Entries about simple shapes:
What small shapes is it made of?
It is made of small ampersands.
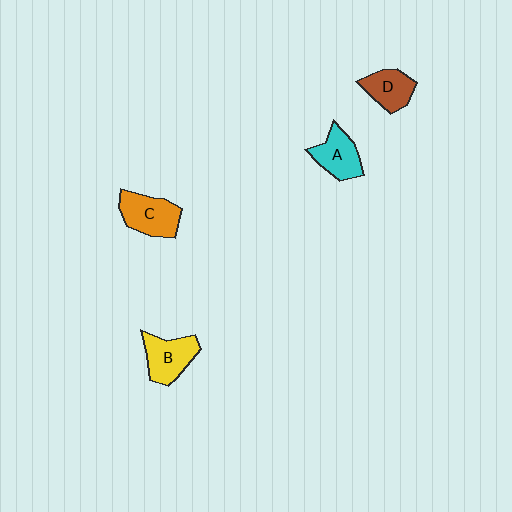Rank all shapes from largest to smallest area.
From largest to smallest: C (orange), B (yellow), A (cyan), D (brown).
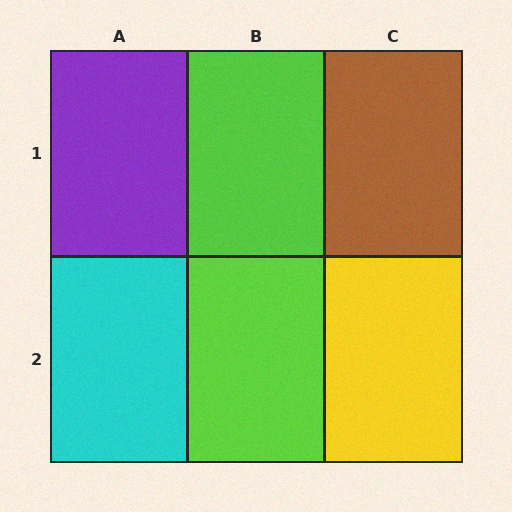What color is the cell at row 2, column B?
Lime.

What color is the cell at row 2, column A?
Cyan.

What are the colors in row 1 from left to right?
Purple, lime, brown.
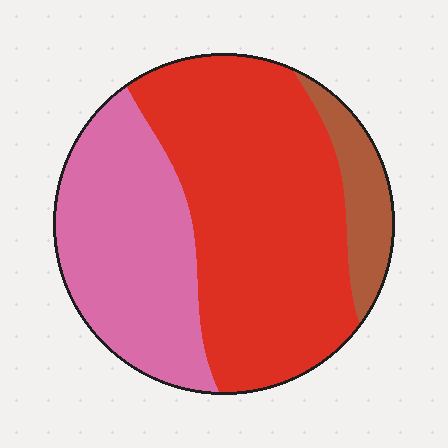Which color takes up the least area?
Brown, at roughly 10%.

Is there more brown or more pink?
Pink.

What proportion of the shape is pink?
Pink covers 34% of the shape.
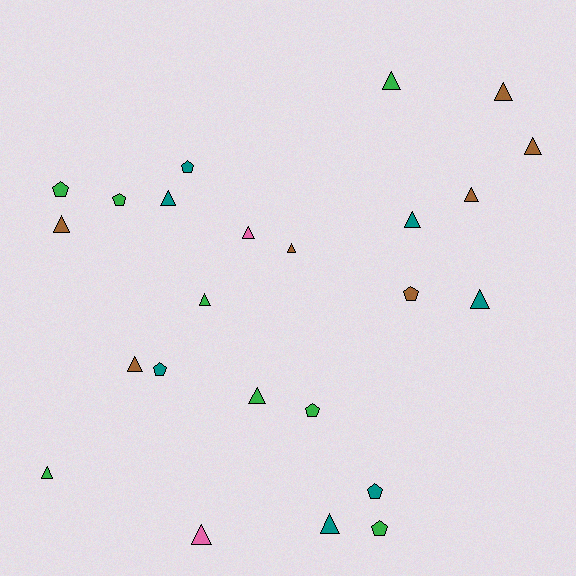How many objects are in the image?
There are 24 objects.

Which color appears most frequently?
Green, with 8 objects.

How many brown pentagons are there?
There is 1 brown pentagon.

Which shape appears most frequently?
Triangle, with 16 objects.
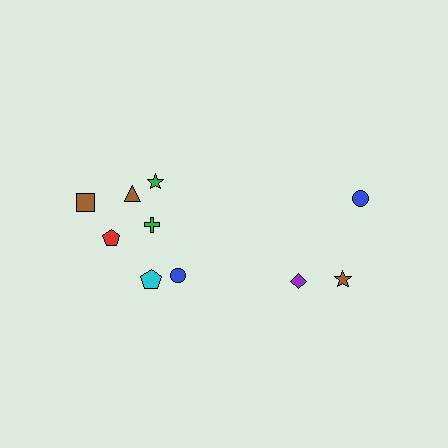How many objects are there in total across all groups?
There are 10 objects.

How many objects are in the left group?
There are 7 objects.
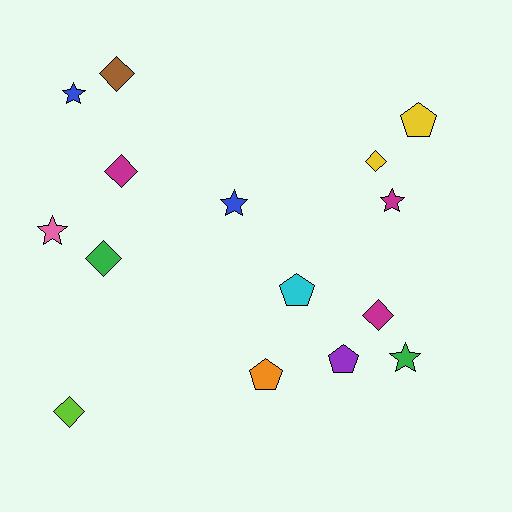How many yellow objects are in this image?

==

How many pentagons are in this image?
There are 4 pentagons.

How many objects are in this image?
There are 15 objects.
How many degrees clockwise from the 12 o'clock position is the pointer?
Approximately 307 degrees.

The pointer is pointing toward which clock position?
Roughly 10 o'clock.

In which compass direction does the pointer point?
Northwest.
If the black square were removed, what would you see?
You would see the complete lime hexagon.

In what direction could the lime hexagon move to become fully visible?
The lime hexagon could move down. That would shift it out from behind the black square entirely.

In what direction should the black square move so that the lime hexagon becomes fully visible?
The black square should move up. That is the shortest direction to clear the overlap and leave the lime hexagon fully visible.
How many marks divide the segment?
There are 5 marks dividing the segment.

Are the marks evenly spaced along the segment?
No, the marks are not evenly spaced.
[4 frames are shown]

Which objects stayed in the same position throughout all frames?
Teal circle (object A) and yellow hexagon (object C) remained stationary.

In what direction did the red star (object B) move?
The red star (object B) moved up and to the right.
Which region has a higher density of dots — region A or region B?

■ **Exercise**:
Skip all pictures. Retype exactly the span whose first line is the one with "Is there more brown or more pink?" and whose last line is the one with "How many yellow objects are in this image?".

■ **Answer to the task**:
Is there more brown or more pink?
Pink.

What proportion of the shape is pink?
Pink covers 34% of the shape.
How many objects are in the image?
There are 24 objects.

Which color appears most frequently?
Green, with 8 objects.

How many brown pentagons are there?
There is 1 brown pentagon.

Which shape appears most frequently?
Triangle, with 16 objects.
How many objects are there in total across all groups?
There are 10 objects.

How many objects are in the left group?
There are 7 objects.
How many yellow objects are in this image?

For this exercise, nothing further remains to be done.